Task brief:
Lines with the word "shown" in them must be copied from the records below.

Entries on basic geometric figures
########
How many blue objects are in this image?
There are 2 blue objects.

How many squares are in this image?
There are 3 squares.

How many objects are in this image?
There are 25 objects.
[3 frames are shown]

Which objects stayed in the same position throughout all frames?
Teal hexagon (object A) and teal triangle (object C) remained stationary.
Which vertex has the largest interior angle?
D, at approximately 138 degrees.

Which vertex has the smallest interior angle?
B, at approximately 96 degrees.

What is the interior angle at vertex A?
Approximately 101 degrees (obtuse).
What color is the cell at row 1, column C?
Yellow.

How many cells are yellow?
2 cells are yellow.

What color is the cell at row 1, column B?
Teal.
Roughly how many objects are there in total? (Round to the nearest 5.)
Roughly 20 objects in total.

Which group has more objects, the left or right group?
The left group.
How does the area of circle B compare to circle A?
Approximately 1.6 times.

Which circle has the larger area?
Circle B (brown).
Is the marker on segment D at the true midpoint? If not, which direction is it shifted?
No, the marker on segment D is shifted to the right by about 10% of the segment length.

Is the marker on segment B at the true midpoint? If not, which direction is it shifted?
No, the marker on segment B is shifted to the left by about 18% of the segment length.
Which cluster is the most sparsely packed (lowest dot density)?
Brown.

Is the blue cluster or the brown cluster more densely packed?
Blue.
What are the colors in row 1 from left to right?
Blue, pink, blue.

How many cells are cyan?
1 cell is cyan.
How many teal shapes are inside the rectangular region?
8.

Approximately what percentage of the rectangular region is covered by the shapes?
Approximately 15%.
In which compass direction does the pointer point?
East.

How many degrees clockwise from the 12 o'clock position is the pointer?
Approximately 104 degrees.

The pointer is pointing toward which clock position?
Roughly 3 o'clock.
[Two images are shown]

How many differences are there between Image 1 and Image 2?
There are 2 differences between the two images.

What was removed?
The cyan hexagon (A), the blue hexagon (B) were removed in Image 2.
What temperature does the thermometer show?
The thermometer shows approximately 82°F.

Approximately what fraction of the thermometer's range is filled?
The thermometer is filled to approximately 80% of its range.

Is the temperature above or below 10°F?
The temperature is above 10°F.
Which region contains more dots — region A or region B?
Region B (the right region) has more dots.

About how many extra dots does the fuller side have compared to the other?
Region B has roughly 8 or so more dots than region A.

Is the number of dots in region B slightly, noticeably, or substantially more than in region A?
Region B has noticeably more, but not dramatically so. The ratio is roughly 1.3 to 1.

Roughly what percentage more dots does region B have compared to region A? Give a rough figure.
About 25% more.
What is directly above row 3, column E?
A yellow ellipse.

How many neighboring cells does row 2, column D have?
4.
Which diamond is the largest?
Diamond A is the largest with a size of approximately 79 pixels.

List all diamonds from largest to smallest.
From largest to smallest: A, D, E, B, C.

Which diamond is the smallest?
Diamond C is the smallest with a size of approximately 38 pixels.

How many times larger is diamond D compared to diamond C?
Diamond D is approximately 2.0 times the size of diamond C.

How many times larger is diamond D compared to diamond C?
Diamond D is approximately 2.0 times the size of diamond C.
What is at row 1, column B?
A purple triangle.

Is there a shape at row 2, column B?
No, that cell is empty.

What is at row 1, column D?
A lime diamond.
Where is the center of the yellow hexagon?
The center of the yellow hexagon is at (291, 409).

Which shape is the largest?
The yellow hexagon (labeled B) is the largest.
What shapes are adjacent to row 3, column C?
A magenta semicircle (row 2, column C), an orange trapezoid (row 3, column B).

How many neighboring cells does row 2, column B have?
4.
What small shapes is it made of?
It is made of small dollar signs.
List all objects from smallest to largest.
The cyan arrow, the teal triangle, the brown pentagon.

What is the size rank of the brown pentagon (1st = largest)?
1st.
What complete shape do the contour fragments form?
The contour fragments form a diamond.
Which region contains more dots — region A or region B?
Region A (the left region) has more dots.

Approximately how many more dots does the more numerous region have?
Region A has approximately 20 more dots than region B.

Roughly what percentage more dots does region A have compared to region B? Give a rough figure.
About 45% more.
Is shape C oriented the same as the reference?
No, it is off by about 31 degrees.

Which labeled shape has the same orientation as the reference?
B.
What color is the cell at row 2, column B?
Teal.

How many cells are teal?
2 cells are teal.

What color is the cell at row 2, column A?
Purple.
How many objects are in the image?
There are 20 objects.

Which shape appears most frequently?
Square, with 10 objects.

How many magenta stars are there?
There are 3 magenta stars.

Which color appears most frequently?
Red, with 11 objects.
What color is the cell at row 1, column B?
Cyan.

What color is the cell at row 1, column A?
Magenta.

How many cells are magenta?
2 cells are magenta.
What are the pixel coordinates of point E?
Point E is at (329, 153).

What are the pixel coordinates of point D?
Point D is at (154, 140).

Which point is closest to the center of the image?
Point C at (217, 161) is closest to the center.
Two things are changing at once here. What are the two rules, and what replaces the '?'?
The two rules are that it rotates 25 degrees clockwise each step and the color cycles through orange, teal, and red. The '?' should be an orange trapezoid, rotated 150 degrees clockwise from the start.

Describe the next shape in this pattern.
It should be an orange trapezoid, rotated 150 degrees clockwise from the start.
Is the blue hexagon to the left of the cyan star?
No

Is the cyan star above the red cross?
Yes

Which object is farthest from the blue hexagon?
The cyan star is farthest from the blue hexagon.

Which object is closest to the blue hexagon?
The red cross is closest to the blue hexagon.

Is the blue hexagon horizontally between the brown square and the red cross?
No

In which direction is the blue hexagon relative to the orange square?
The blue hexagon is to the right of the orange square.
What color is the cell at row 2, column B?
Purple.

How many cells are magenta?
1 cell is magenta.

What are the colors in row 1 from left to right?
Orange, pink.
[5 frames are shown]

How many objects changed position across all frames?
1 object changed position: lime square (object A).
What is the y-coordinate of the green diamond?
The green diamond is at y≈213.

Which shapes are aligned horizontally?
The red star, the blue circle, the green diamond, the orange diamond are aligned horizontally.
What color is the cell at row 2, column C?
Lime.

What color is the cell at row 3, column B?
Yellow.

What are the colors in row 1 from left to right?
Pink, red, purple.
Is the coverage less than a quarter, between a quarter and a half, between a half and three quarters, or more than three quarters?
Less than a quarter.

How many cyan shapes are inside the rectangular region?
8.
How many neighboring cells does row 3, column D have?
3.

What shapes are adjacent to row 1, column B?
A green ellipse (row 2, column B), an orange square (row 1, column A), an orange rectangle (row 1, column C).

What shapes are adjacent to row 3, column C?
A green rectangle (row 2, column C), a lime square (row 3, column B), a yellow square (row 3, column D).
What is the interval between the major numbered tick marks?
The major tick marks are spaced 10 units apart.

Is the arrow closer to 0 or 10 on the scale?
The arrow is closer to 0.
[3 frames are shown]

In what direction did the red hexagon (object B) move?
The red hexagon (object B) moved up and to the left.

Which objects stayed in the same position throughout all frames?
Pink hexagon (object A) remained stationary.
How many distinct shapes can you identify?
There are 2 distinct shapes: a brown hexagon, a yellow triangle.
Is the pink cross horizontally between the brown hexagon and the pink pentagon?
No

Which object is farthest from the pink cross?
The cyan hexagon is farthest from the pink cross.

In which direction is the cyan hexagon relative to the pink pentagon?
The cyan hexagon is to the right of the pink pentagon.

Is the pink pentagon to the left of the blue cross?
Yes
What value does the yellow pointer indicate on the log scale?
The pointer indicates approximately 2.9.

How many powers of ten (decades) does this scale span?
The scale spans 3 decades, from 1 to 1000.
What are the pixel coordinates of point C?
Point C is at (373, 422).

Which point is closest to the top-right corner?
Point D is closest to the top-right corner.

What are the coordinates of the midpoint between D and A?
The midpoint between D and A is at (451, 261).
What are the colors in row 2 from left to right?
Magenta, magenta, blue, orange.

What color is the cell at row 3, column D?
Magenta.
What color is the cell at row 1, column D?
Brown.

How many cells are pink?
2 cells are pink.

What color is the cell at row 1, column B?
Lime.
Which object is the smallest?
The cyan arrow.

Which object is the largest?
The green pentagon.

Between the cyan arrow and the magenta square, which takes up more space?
########
Exercise result:
[3 frames are shown]
[Two images are shown]
[5 frames are shown]
[3 frames are shown]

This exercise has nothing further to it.